Exercise directions ▸ Reproduce the listing word for word. Skip any image.

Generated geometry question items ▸
+---+
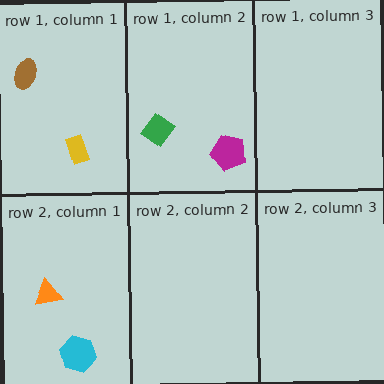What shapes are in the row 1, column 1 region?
The yellow rectangle, the brown ellipse.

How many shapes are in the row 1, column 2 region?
2.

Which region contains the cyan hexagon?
The row 2, column 1 region.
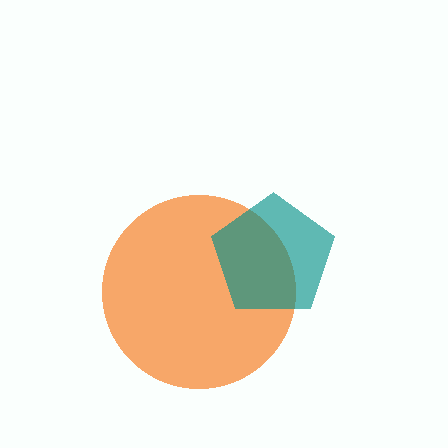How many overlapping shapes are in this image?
There are 2 overlapping shapes in the image.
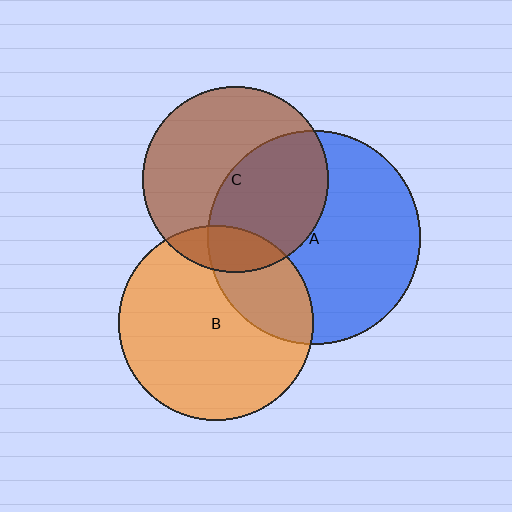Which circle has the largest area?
Circle A (blue).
+---+
Result below ▸
What shapes are in the row 1, column 1 region?
The yellow rectangle, the brown ellipse.

How many shapes are in the row 1, column 2 region?
2.

Which region contains the cyan hexagon?
The row 2, column 1 region.
How many overlapping shapes are in this image?
There are 2 overlapping shapes in the image.
Which circle has the largest area?
Circle A (blue).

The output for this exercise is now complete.